** begin SUPPLIED INFORMATION **

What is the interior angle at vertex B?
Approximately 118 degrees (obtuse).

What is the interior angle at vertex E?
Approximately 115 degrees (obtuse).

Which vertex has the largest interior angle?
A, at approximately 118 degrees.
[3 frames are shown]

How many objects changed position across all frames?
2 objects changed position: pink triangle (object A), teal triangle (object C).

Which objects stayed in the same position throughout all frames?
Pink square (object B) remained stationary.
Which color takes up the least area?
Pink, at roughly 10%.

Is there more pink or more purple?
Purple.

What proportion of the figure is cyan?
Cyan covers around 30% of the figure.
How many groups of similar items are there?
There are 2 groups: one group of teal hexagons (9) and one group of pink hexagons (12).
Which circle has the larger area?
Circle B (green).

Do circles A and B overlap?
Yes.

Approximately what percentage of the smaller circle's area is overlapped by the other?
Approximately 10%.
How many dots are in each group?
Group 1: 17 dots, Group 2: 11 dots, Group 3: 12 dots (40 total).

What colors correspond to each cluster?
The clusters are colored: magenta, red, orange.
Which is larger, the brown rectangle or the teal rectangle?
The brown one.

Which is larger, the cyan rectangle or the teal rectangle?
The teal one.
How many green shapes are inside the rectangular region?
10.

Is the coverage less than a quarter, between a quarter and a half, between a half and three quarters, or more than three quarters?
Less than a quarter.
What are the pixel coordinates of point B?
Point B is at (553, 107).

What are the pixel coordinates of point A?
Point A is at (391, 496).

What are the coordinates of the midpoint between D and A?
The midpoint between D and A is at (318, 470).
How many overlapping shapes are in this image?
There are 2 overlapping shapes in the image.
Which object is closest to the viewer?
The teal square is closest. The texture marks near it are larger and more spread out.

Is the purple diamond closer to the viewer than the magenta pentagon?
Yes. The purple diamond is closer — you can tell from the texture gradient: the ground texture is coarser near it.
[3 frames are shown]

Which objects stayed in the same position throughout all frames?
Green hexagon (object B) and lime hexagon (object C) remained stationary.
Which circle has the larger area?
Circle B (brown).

** end SUPPLIED INFORMATION **

#### SET EXERCISE:
Copy out each line exactly as written.

#### RESPONSE:
What is the interior angle at vertex B?
Approximately 118 degrees (obtuse).

What is the interior angle at vertex E?
Approximately 115 degrees (obtuse).

Which vertex has the largest interior angle?
A, at approximately 118 degrees.
[3 frames are shown]

How many objects changed position across all frames?
2 objects changed position: pink triangle (object A), teal triangle (object C).

Which objects stayed in the same position throughout all frames?
Pink square (object B) remained stationary.
Which color takes up the least area?
Pink, at roughly 10%.

Is there more pink or more purple?
Purple.

What proportion of the figure is cyan?
Cyan covers around 30% of the figure.
How many groups of similar items are there?
There are 2 groups: one group of teal hexagons (9) and one group of pink hexagons (12).
Which circle has the larger area?
Circle B (green).

Do circles A and B overlap?
Yes.

Approximately what percentage of the smaller circle's area is overlapped by the other?
Approximately 10%.
How many dots are in each group?
Group 1: 17 dots, Group 2: 11 dots, Group 3: 12 dots (40 total).

What colors correspond to each cluster?
The clusters are colored: magenta, red, orange.
Which is larger, the brown rectangle or the teal rectangle?
The brown one.

Which is larger, the cyan rectangle or the teal rectangle?
The teal one.
How many green shapes are inside the rectangular region?
10.

Is the coverage less than a quarter, between a quarter and a half, between a half and three quarters, or more than three quarters?
Less than a quarter.
What are the pixel coordinates of point B?
Point B is at (553, 107).

What are the pixel coordinates of point A?
Point A is at (391, 496).

What are the coordinates of the midpoint between D and A?
The midpoint between D and A is at (318, 470).
How many overlapping shapes are in this image?
There are 2 overlapping shapes in the image.
Which object is closest to the viewer?
The teal square is closest. The texture marks near it are larger and more spread out.

Is the purple diamond closer to the viewer than the magenta pentagon?
Yes. The purple diamond is closer — you can tell from the texture gradient: the ground texture is coarser near it.
[3 frames are shown]

Which objects stayed in the same position throughout all frames?
Green hexagon (object B) and lime hexagon (object C) remained stationary.
Which circle has the larger area?
Circle B (brown).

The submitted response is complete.